--- begin ENTRIES SUPPLIED ---
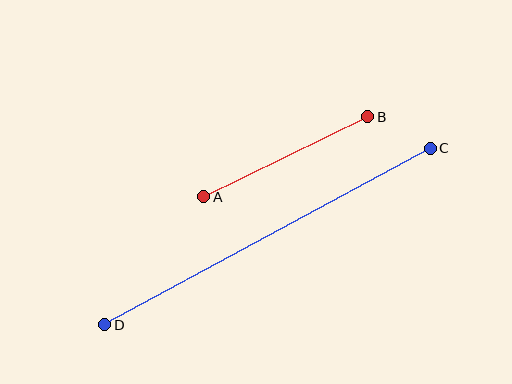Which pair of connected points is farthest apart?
Points C and D are farthest apart.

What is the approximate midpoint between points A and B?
The midpoint is at approximately (286, 157) pixels.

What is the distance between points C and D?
The distance is approximately 370 pixels.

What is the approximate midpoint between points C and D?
The midpoint is at approximately (267, 237) pixels.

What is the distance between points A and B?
The distance is approximately 183 pixels.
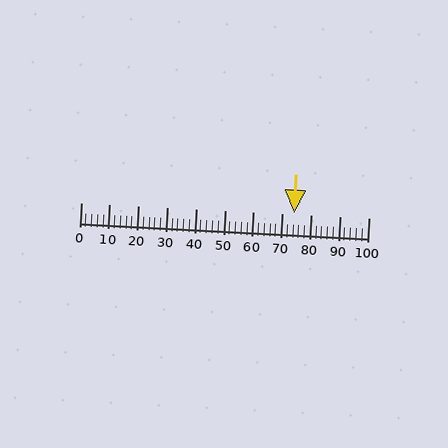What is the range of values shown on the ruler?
The ruler shows values from 0 to 100.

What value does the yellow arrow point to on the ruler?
The yellow arrow points to approximately 74.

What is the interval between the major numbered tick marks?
The major tick marks are spaced 10 units apart.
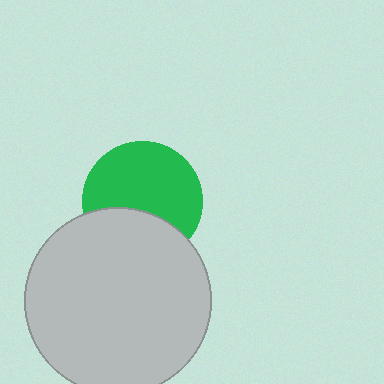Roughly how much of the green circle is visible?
Most of it is visible (roughly 65%).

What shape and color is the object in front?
The object in front is a light gray circle.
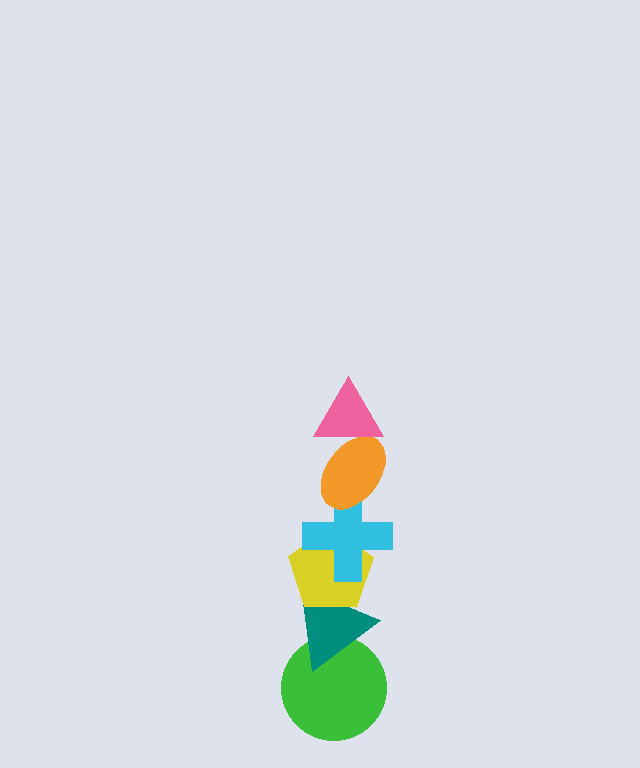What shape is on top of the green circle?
The teal triangle is on top of the green circle.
--- end ENTRIES SUPPLIED ---
> **STATED PROBLEM**
Transcribe the records above exactly, omitting every picture they contain.

> **RESPONSE TO THE EXERCISE**
Which pair of connected points is farthest apart?
Points C and D are farthest apart.

What is the approximate midpoint between points A and B?
The midpoint is at approximately (286, 157) pixels.

What is the distance between points C and D?
The distance is approximately 370 pixels.

What is the approximate midpoint between points C and D?
The midpoint is at approximately (267, 237) pixels.

What is the distance between points A and B?
The distance is approximately 183 pixels.
What is the range of values shown on the ruler?
The ruler shows values from 0 to 100.

What value does the yellow arrow point to on the ruler?
The yellow arrow points to approximately 74.

What is the interval between the major numbered tick marks?
The major tick marks are spaced 10 units apart.
Roughly how much of the green circle is visible?
Most of it is visible (roughly 65%).

What shape and color is the object in front?
The object in front is a light gray circle.
What shape is on top of the green circle?
The teal triangle is on top of the green circle.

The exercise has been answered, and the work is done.